What needs to be done:
Copy all lines below exactly as written. Leave pictures out.

Begin

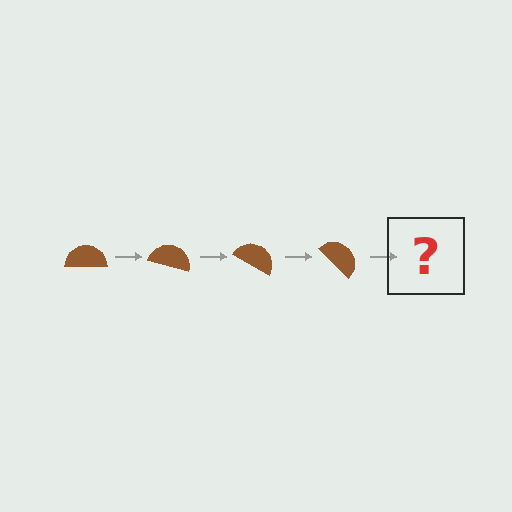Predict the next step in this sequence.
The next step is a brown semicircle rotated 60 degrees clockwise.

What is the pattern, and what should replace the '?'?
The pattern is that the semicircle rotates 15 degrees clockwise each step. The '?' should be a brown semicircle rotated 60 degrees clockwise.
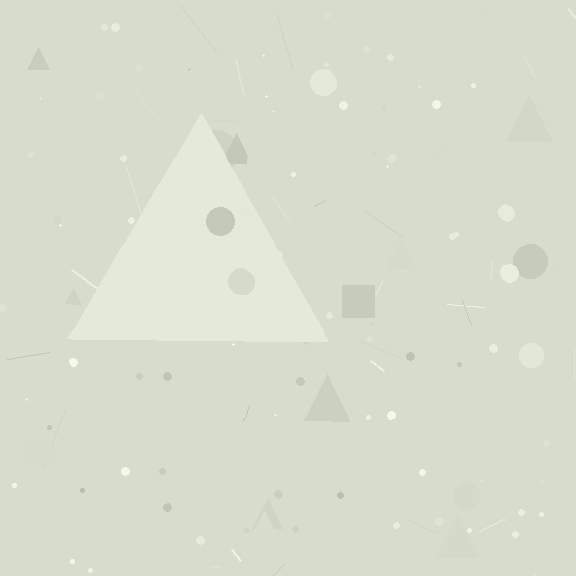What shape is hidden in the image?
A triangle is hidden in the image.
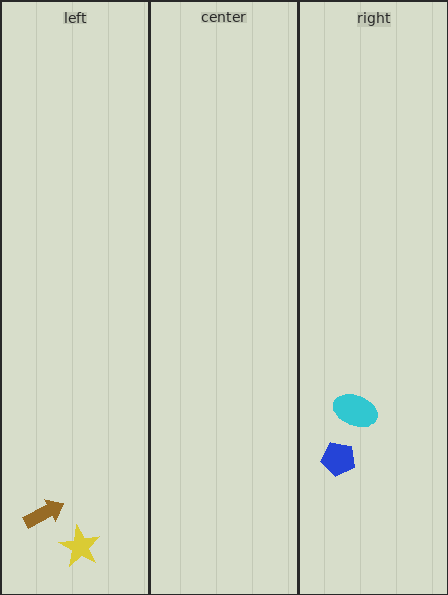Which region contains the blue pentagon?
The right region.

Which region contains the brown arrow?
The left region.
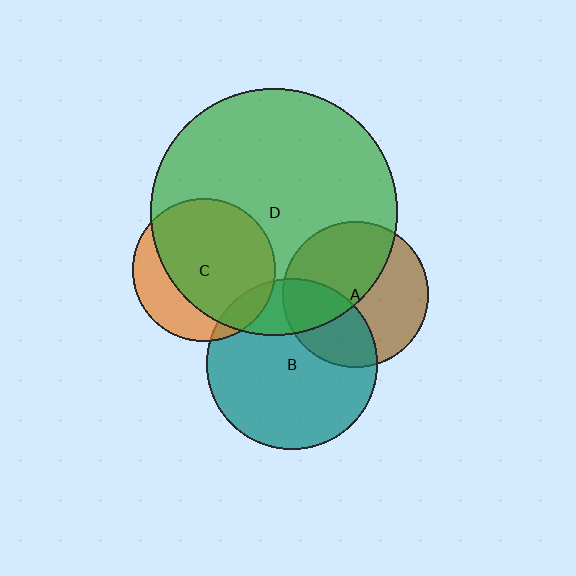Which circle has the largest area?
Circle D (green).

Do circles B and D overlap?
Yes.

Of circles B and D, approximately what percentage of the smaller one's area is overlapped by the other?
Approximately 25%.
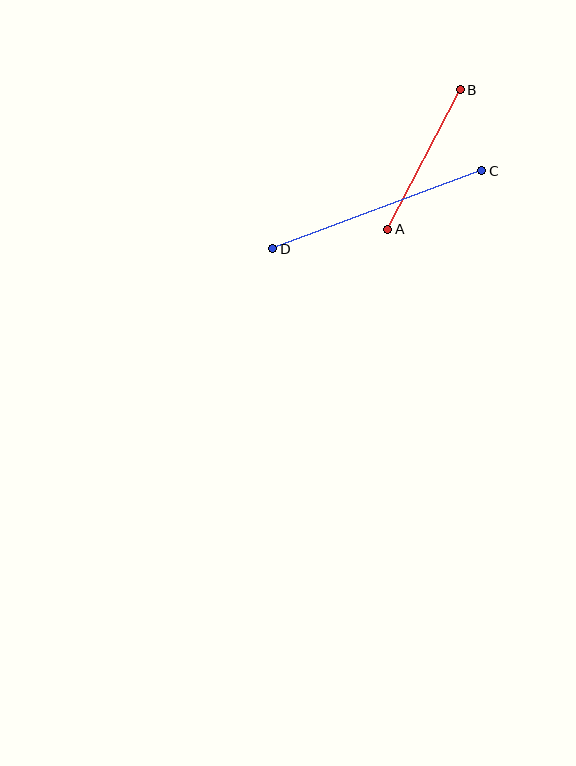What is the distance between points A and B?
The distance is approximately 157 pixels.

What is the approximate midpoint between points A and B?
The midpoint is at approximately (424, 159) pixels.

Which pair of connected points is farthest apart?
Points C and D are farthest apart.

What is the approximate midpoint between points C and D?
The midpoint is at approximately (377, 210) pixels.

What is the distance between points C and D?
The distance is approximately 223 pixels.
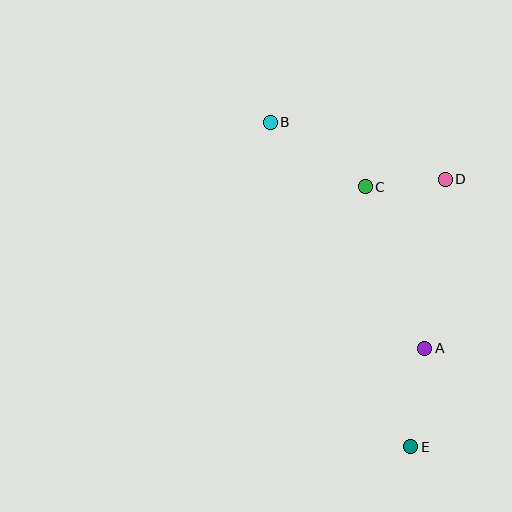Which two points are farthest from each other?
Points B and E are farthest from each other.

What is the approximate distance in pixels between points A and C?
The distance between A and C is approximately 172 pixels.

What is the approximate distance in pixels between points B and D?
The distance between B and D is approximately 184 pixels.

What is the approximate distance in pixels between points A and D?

End

Expected output:
Predict the next step in this sequence.
The next step is a brown semicircle rotated 60 degrees clockwise.

What is the pattern, and what should replace the '?'?
The pattern is that the semicircle rotates 15 degrees clockwise each step. The '?' should be a brown semicircle rotated 60 degrees clockwise.
What shape is hidden in the image?
A triangle is hidden in the image.
Which region contains the blue pentagon?
The right region.

Which region contains the brown arrow?
The left region.
Which circle has the largest area?
Circle D (green).

Do circles B and D overlap?
Yes.

Of circles B and D, approximately what percentage of the smaller one's area is overlapped by the other?
Approximately 25%.
What is the distance between points A and B?
The distance is approximately 157 pixels.

What is the approximate midpoint between points A and B?
The midpoint is at approximately (424, 159) pixels.

Which pair of connected points is farthest apart?
Points C and D are farthest apart.

What is the approximate midpoint between points C and D?
The midpoint is at approximately (377, 210) pixels.

What is the distance between points C and D?
The distance is approximately 223 pixels.
Which two points are farthest from each other?
Points B and E are farthest from each other.

What is the approximate distance in pixels between points A and C?
The distance between A and C is approximately 172 pixels.

What is the approximate distance in pixels between points B and D?
The distance between B and D is approximately 184 pixels.

What is the approximate distance in pixels between points A and D?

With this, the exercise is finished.